### Aim of the task
Retype all of the entries word for word.

Simple shape dataset records
===============
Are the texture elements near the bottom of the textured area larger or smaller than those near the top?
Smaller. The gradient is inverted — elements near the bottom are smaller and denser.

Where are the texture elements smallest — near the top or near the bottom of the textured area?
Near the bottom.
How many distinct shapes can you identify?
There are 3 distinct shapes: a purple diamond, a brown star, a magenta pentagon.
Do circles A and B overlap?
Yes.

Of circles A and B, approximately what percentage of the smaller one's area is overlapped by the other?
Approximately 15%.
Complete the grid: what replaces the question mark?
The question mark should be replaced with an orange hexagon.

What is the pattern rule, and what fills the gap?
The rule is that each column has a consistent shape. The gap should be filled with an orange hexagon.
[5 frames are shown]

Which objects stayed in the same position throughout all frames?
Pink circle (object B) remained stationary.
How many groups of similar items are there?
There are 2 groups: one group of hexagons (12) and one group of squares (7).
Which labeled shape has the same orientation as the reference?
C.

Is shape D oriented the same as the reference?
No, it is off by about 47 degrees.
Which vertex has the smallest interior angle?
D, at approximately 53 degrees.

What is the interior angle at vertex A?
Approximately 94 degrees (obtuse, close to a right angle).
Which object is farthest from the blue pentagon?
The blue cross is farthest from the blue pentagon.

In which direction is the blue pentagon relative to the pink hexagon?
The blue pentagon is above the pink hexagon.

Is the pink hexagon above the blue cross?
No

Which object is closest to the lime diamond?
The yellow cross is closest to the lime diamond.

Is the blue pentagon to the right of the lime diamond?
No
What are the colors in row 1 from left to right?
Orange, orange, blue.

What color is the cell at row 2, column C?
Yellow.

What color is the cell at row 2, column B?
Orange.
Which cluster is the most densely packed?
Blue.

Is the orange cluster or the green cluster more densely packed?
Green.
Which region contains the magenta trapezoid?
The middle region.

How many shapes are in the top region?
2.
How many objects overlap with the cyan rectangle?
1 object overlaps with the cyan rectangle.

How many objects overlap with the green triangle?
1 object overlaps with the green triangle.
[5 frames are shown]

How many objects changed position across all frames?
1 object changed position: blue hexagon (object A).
===============
### Response
Are the texture elements near the bottom of the textured area larger or smaller than those near the top?
Smaller. The gradient is inverted — elements near the bottom are smaller and denser.

Where are the texture elements smallest — near the top or near the bottom of the textured area?
Near the bottom.
How many distinct shapes can you identify?
There are 3 distinct shapes: a purple diamond, a brown star, a magenta pentagon.
Do circles A and B overlap?
Yes.

Of circles A and B, approximately what percentage of the smaller one's area is overlapped by the other?
Approximately 15%.
Complete the grid: what replaces the question mark?
The question mark should be replaced with an orange hexagon.

What is the pattern rule, and what fills the gap?
The rule is that each column has a consistent shape. The gap should be filled with an orange hexagon.
[5 frames are shown]

Which objects stayed in the same position throughout all frames?
Pink circle (object B) remained stationary.
How many groups of similar items are there?
There are 2 groups: one group of hexagons (12) and one group of squares (7).
Which labeled shape has the same orientation as the reference?
C.

Is shape D oriented the same as the reference?
No, it is off by about 47 degrees.
Which vertex has the smallest interior angle?
D, at approximately 53 degrees.

What is the interior angle at vertex A?
Approximately 94 degrees (obtuse, close to a right angle).
Which object is farthest from the blue pentagon?
The blue cross is farthest from the blue pentagon.

In which direction is the blue pentagon relative to the pink hexagon?
The blue pentagon is above the pink hexagon.

Is the pink hexagon above the blue cross?
No

Which object is closest to the lime diamond?
The yellow cross is closest to the lime diamond.

Is the blue pentagon to the right of the lime diamond?
No
What are the colors in row 1 from left to right?
Orange, orange, blue.

What color is the cell at row 2, column C?
Yellow.

What color is the cell at row 2, column B?
Orange.
Which cluster is the most densely packed?
Blue.

Is the orange cluster or the green cluster more densely packed?
Green.
Which region contains the magenta trapezoid?
The middle region.

How many shapes are in the top region?
2.
How many objects overlap with the cyan rectangle?
1 object overlaps with the cyan rectangle.

How many objects overlap with the green triangle?
1 object overlaps with the green triangle.
[5 frames are shown]

How many objects changed position across all frames?
1 object changed position: blue hexagon (object A).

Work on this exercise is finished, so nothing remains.